Items from a data source
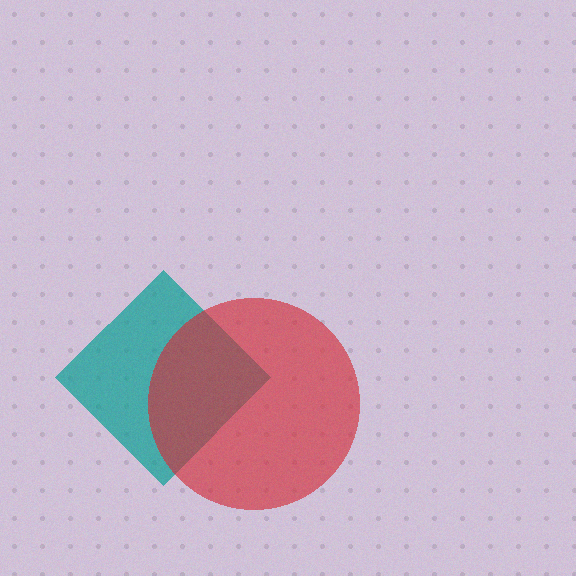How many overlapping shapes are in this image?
There are 2 overlapping shapes in the image.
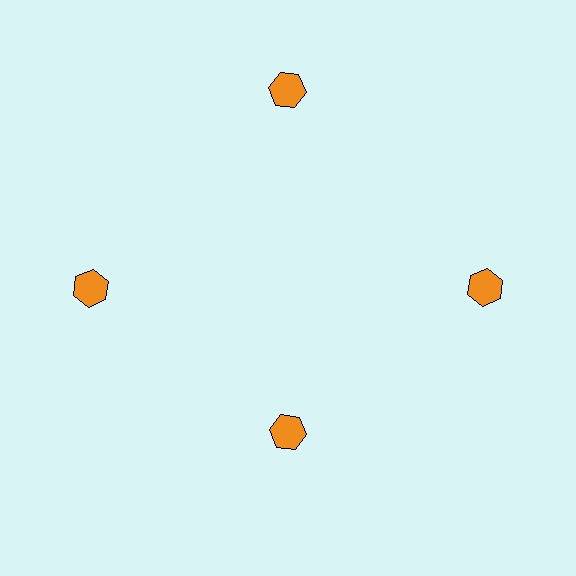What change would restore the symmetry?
The symmetry would be restored by moving it outward, back onto the ring so that all 4 hexagons sit at equal angles and equal distance from the center.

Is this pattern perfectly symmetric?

» Written task: The material above holds pictures; copy everything else in it exactly.

» Answer for the task:
How many overlapping shapes are in this image?
There are 2 overlapping shapes in the image.
What change would restore the symmetry?
The symmetry would be restored by moving it outward, back onto the ring so that all 4 hexagons sit at equal angles and equal distance from the center.

Is this pattern perfectly symmetric?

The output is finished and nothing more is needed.